%%

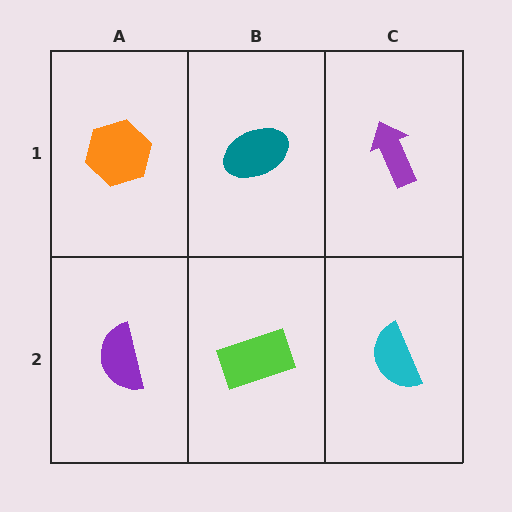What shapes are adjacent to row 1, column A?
A purple semicircle (row 2, column A), a teal ellipse (row 1, column B).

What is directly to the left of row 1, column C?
A teal ellipse.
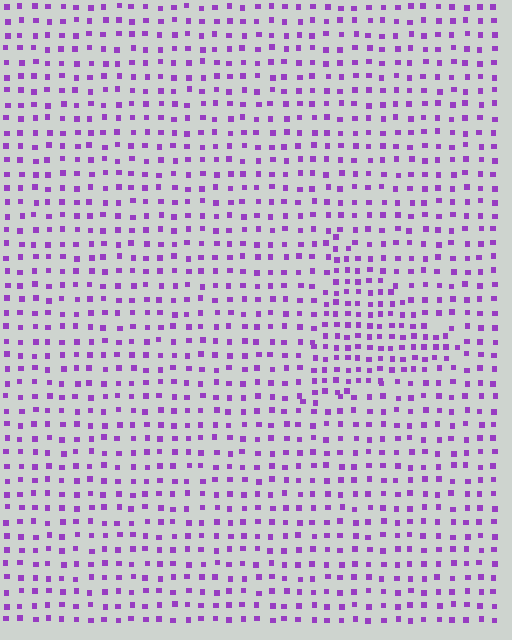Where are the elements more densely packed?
The elements are more densely packed inside the triangle boundary.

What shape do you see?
I see a triangle.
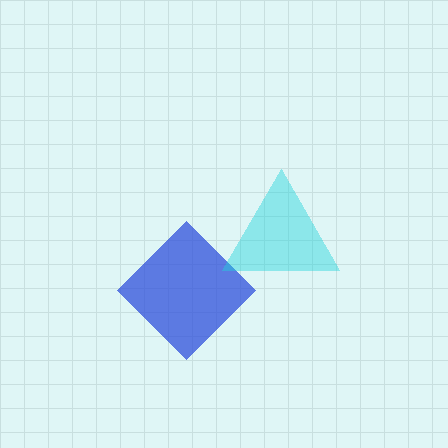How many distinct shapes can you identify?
There are 2 distinct shapes: a blue diamond, a cyan triangle.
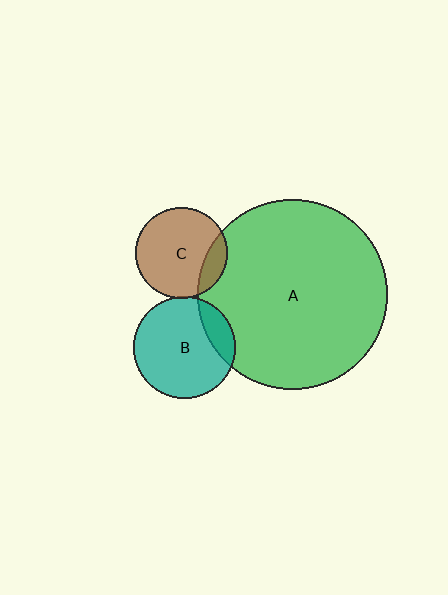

%%

● **Short task**
Only the lines from the line bearing "Where are the elements more densely packed?" to the end of the listing above, both inclusive, should be extracted verbatim; the pictures are excluded.

● **Exercise response**
Where are the elements more densely packed?
The elements are more densely packed inside the triangle boundary.

What shape do you see?
I see a triangle.
How many distinct shapes can you identify?
There are 2 distinct shapes: a blue diamond, a cyan triangle.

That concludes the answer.